Omit the pictures and retype only the lines from the one containing "Is the textured" through the end of the listing, both ends included.
──────── Supplied data
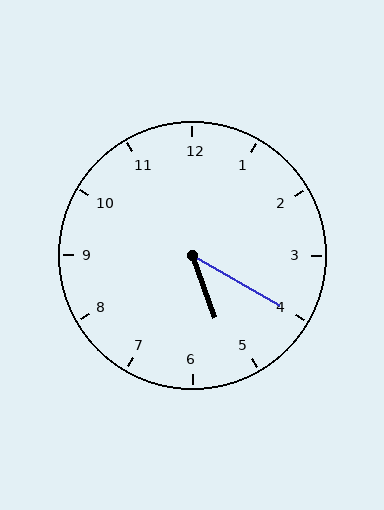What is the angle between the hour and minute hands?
Approximately 40 degrees.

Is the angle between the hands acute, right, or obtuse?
It is acute.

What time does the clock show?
5:20.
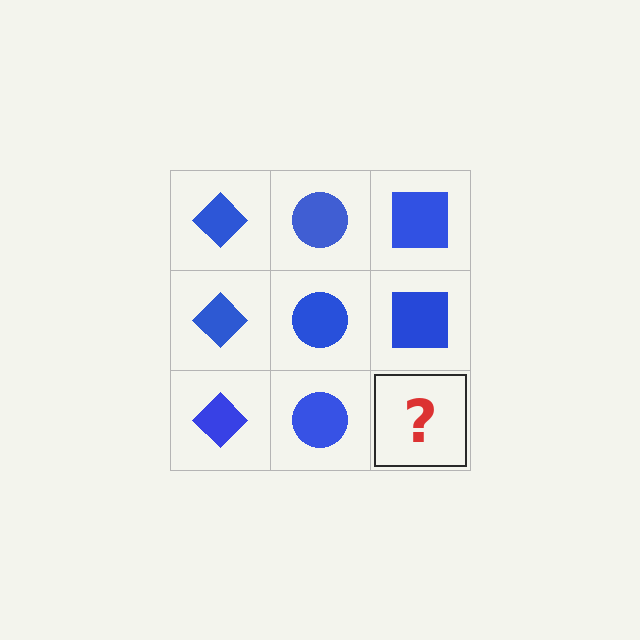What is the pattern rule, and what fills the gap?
The rule is that each column has a consistent shape. The gap should be filled with a blue square.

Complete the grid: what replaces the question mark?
The question mark should be replaced with a blue square.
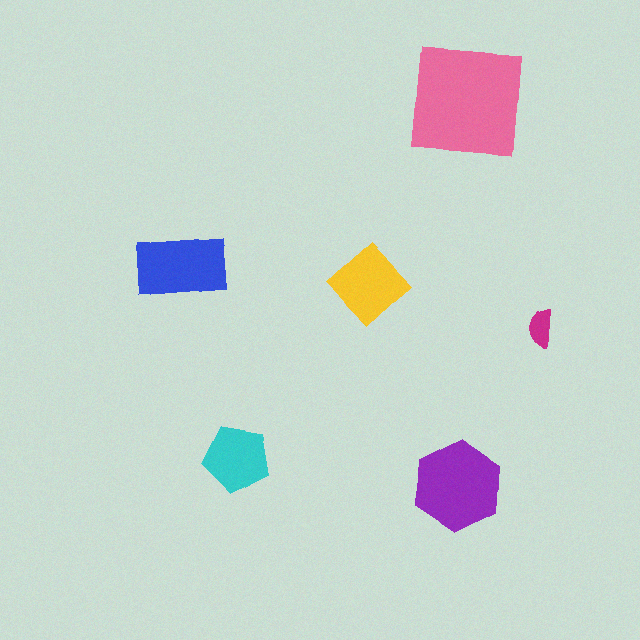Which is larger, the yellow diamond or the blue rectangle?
The blue rectangle.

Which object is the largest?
The pink square.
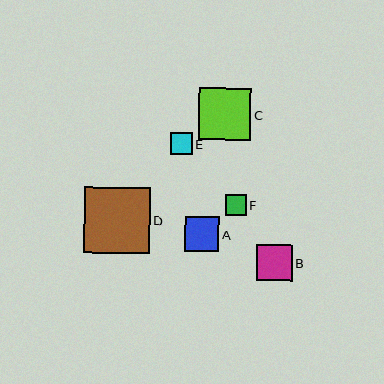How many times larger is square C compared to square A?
Square C is approximately 1.5 times the size of square A.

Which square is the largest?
Square D is the largest with a size of approximately 66 pixels.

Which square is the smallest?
Square F is the smallest with a size of approximately 21 pixels.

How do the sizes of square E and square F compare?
Square E and square F are approximately the same size.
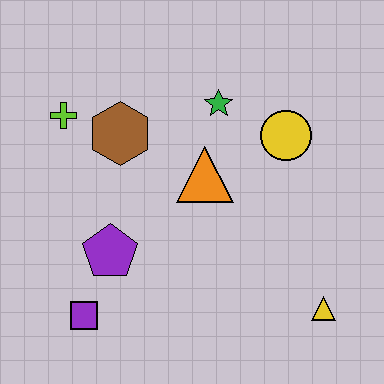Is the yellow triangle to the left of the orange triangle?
No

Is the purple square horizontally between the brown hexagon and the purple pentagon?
No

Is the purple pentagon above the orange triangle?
No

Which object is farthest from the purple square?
The yellow circle is farthest from the purple square.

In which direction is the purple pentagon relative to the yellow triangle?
The purple pentagon is to the left of the yellow triangle.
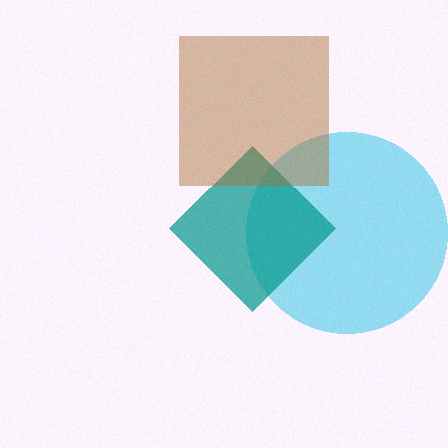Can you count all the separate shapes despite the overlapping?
Yes, there are 3 separate shapes.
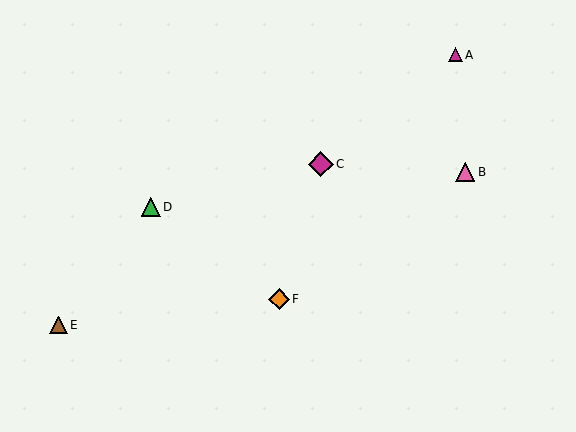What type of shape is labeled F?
Shape F is an orange diamond.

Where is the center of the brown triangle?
The center of the brown triangle is at (59, 325).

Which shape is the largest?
The magenta diamond (labeled C) is the largest.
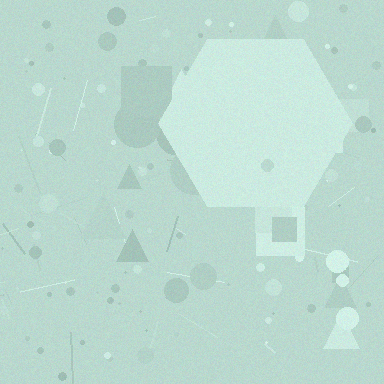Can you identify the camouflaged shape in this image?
The camouflaged shape is a hexagon.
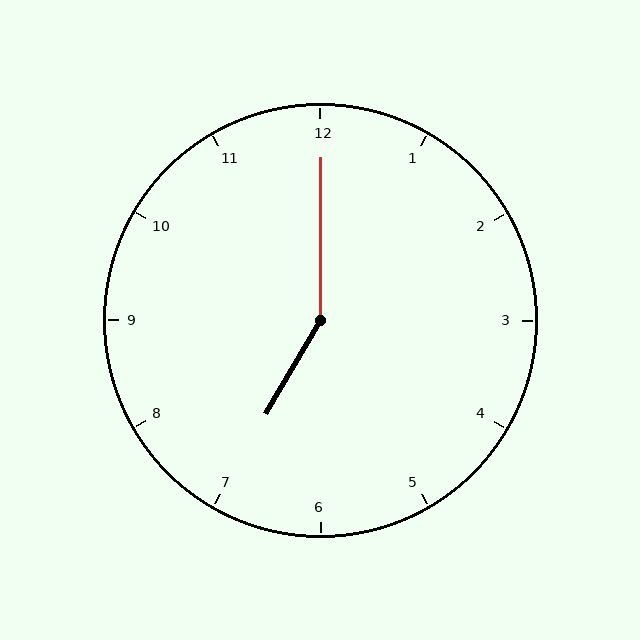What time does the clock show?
7:00.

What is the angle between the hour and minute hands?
Approximately 150 degrees.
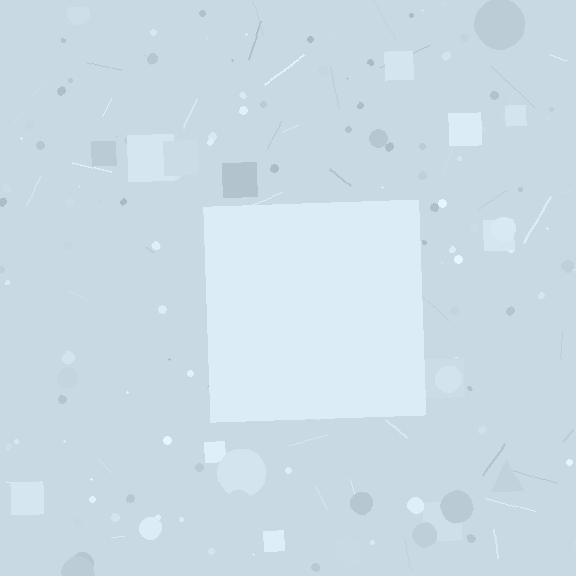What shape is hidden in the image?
A square is hidden in the image.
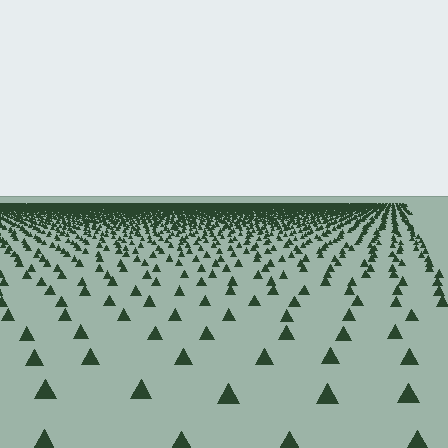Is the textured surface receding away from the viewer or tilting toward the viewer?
The surface is receding away from the viewer. Texture elements get smaller and denser toward the top.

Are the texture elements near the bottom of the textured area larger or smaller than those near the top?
Larger. Near the bottom, elements are closer to the viewer and appear at a bigger on-screen size.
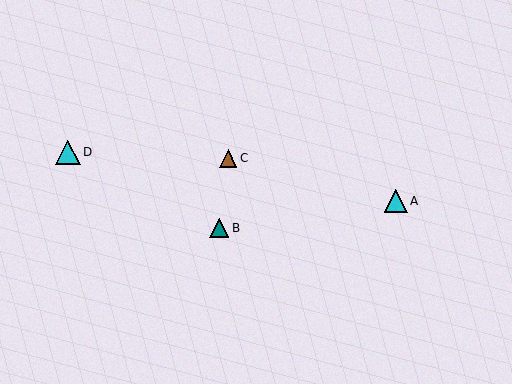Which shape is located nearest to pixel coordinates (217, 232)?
The teal triangle (labeled B) at (219, 228) is nearest to that location.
────────────────
(The completed task)
Is the textured surface receding away from the viewer or tilting toward the viewer?
The surface is receding away from the viewer. Texture elements get smaller and denser toward the top.

Are the texture elements near the bottom of the textured area larger or smaller than those near the top?
Larger. Near the bottom, elements are closer to the viewer and appear at a bigger on-screen size.
Which shape is located nearest to pixel coordinates (217, 232)?
The teal triangle (labeled B) at (219, 228) is nearest to that location.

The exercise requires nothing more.